### What you need to do
Render the material again word for word, skipping the pictures in it.

### Data entries
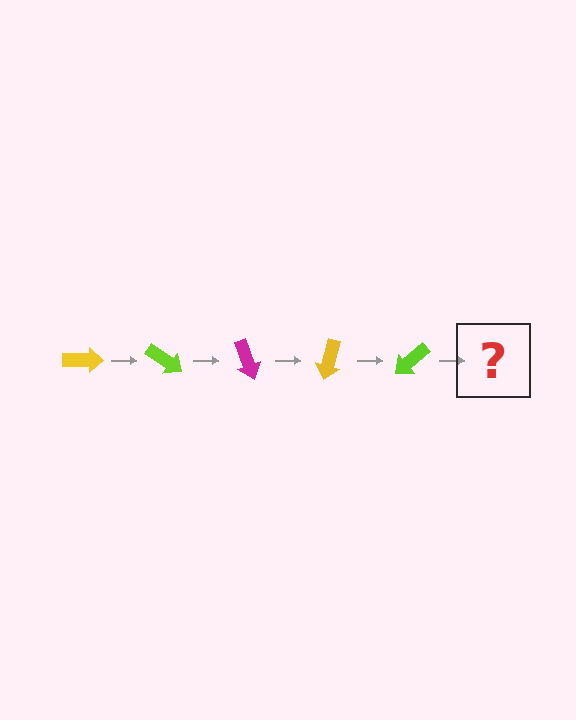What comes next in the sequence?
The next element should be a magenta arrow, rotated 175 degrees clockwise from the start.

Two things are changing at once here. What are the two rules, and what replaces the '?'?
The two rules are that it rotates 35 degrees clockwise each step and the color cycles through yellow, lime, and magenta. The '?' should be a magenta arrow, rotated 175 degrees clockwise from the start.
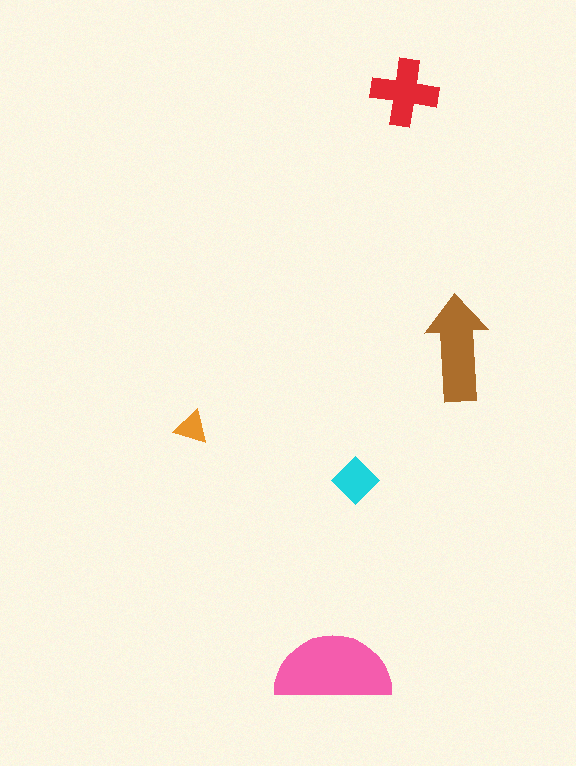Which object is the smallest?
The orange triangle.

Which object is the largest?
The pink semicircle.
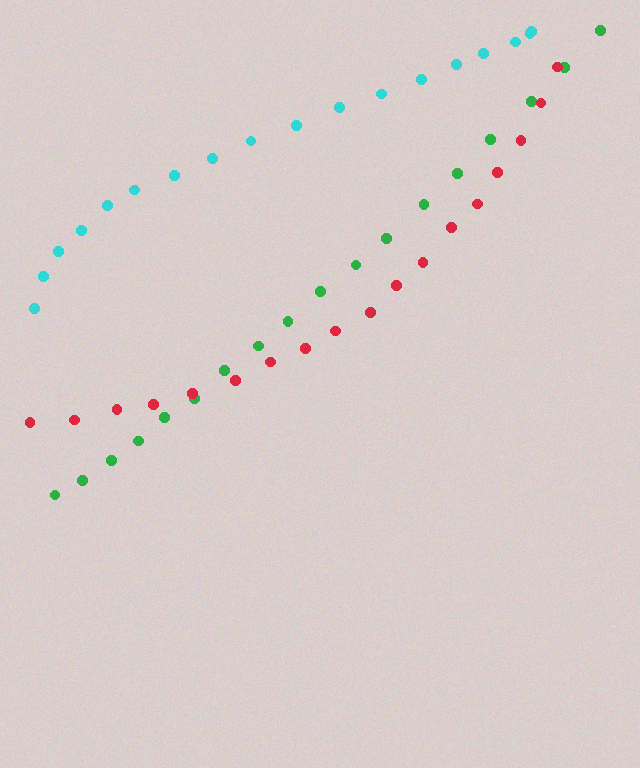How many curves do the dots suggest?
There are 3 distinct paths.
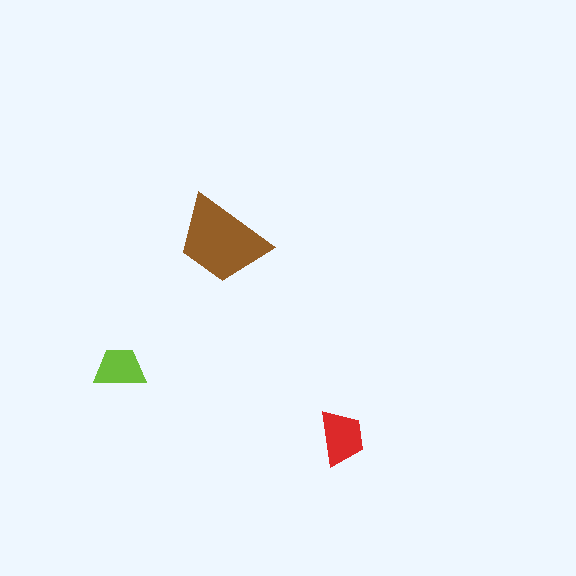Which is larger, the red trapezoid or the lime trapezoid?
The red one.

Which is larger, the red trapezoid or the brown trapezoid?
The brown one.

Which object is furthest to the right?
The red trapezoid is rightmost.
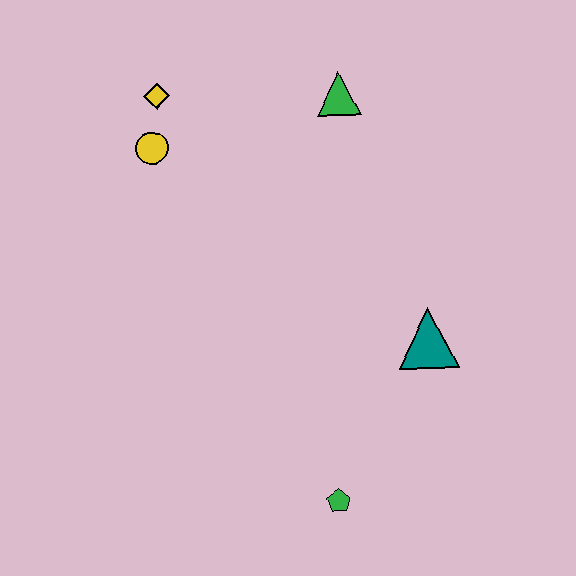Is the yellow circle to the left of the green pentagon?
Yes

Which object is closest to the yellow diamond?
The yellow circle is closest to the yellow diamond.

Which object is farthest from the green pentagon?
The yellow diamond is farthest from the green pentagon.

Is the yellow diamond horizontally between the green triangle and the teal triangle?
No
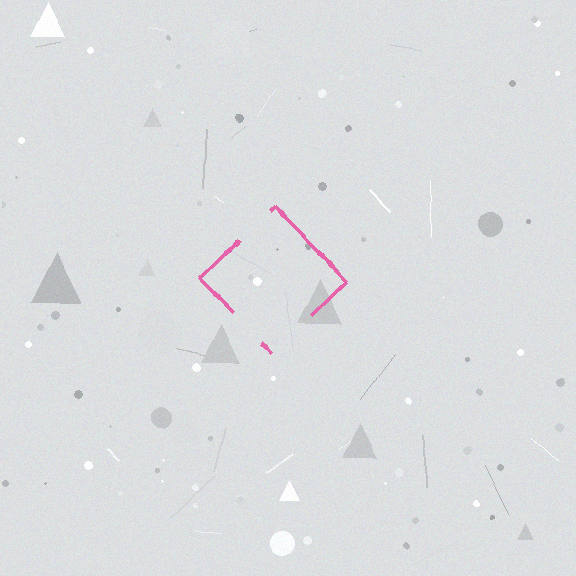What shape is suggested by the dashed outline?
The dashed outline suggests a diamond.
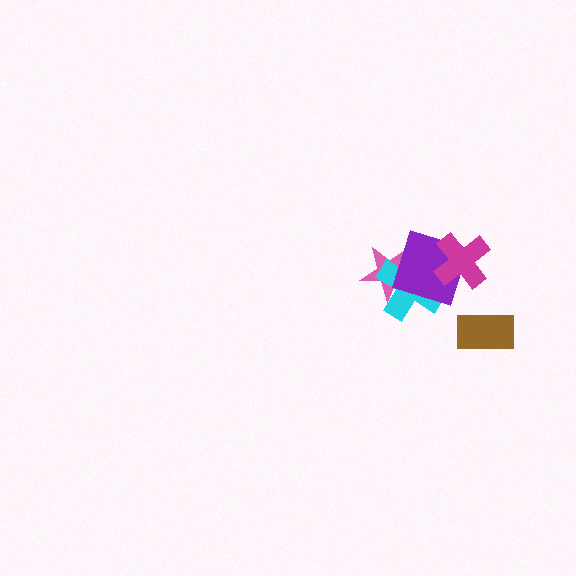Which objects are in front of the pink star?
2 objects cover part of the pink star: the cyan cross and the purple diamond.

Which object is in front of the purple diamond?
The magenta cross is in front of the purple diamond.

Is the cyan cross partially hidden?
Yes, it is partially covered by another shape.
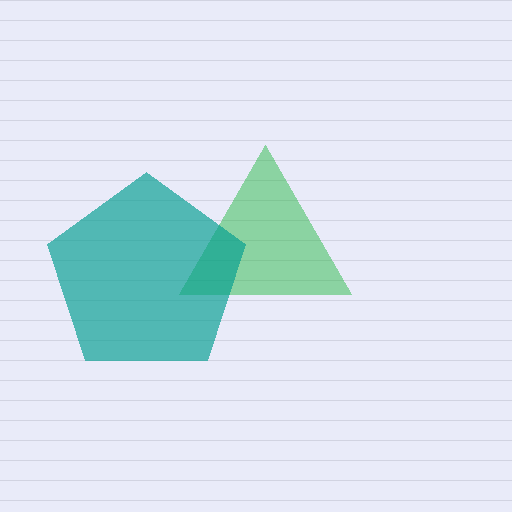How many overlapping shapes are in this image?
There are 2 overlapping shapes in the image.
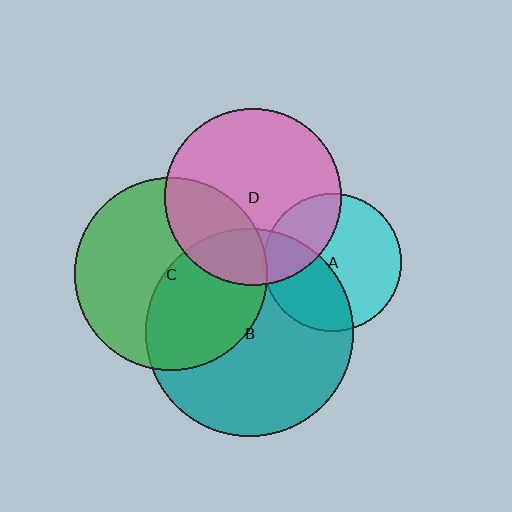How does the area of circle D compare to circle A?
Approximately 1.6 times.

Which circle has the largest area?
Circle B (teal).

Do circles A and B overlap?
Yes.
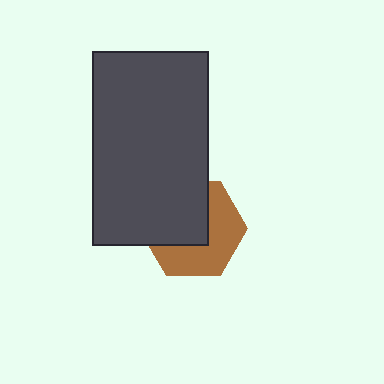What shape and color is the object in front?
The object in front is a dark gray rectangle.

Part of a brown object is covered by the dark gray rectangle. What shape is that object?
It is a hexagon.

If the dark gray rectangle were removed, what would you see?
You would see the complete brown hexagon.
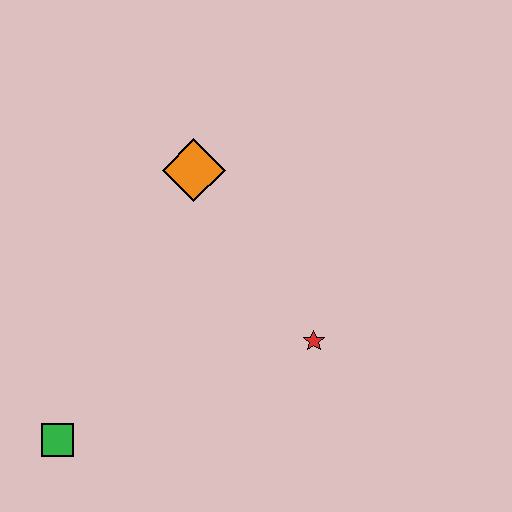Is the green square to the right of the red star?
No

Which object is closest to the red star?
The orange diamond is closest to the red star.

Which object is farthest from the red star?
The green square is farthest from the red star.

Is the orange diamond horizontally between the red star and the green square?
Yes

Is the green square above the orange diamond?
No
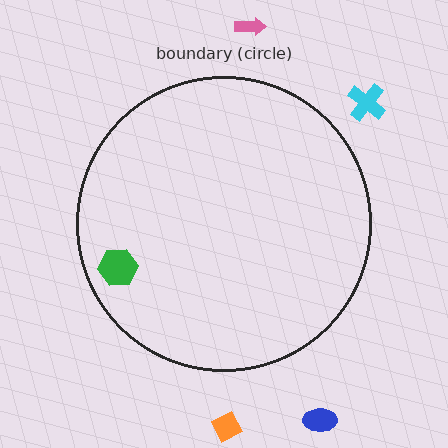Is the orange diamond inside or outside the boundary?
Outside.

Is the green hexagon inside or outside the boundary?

### Solution
What comes next in the sequence?
The next element should be a magenta arrow, rotated 175 degrees clockwise from the start.

Two things are changing at once here. What are the two rules, and what replaces the '?'?
The two rules are that it rotates 35 degrees clockwise each step and the color cycles through yellow, lime, and magenta. The '?' should be a magenta arrow, rotated 175 degrees clockwise from the start.
Which object is the smallest?
The orange triangle.

Which object is the largest?
The pink semicircle.
How many curves do the dots suggest?
There are 3 distinct paths.
Which is larger, the red trapezoid or the lime trapezoid?
The red one.

Which is larger, the red trapezoid or the brown trapezoid?
The brown one.

Which object is furthest to the right?
The red trapezoid is rightmost.
Is the yellow circle to the left of the green pentagon?
Yes

Which object is closest to the yellow diamond?
The yellow circle is closest to the yellow diamond.

Which object is farthest from the green pentagon?
The yellow diamond is farthest from the green pentagon.

Is the yellow diamond horizontally between the green triangle and the teal triangle?
No
What shape is suggested by the dashed outline?
The dashed outline suggests a diamond.
Which objects are in front of the pink star?
2 objects cover part of the pink star: the cyan cross and the purple diamond.

Which object is in front of the purple diamond?
The magenta cross is in front of the purple diamond.

Is the cyan cross partially hidden?
Yes, it is partially covered by another shape.
How many overlapping shapes are in this image?
There are 2 overlapping shapes in the image.
How does the area of circle D compare to circle A?
Approximately 1.6 times.

Which circle has the largest area?
Circle B (teal).

Do circles A and B overlap?
Yes.
What shape and color is the object in front?
The object in front is a dark gray rectangle.

Part of a brown object is covered by the dark gray rectangle. What shape is that object?
It is a hexagon.

If the dark gray rectangle were removed, what would you see?
You would see the complete brown hexagon.
Is the green square to the right of the red star?
No

Which object is closest to the red star?
The orange diamond is closest to the red star.

Which object is farthest from the red star?
The green square is farthest from the red star.

Is the orange diamond horizontally between the red star and the green square?
Yes

Is the green square above the orange diamond?
No
Is the orange diamond inside or outside the boundary?
Outside.

Is the green hexagon inside or outside the boundary?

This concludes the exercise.